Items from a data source

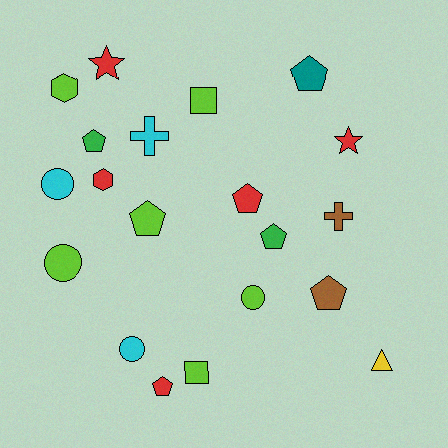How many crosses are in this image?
There are 2 crosses.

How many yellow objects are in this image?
There is 1 yellow object.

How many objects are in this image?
There are 20 objects.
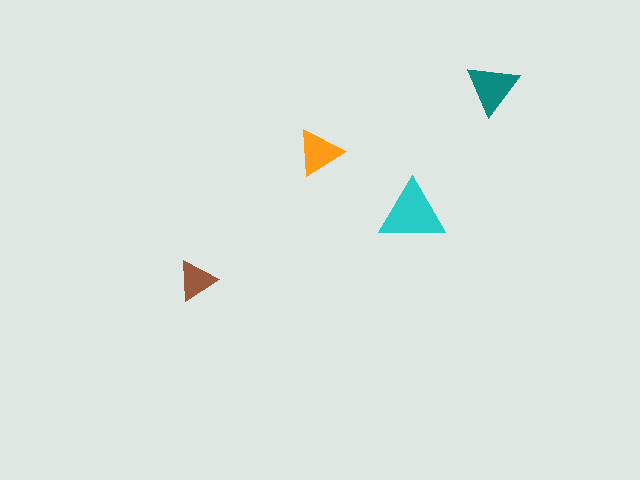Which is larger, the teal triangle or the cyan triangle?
The cyan one.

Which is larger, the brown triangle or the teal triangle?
The teal one.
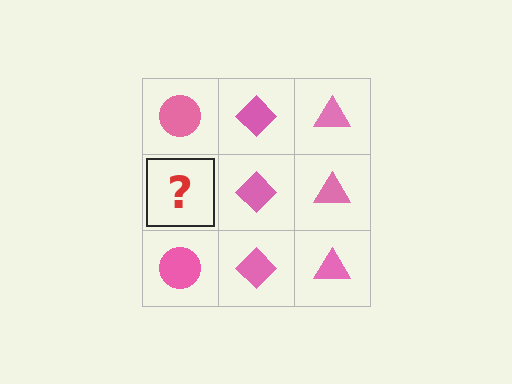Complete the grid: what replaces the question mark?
The question mark should be replaced with a pink circle.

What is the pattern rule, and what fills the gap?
The rule is that each column has a consistent shape. The gap should be filled with a pink circle.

**WRITTEN PROBLEM**
Write out the material above once more, exactly as it reads, with no pictures.

**WRITTEN RESPONSE**
How many crosses are in this image?
There are 2 crosses.

How many yellow objects are in this image?
There is 1 yellow object.

How many objects are in this image?
There are 20 objects.
Which is larger, the teal triangle or the cyan triangle?
The cyan one.

Which is larger, the brown triangle or the teal triangle?
The teal one.
Complete the grid: what replaces the question mark?
The question mark should be replaced with a pink circle.

What is the pattern rule, and what fills the gap?
The rule is that each column has a consistent shape. The gap should be filled with a pink circle.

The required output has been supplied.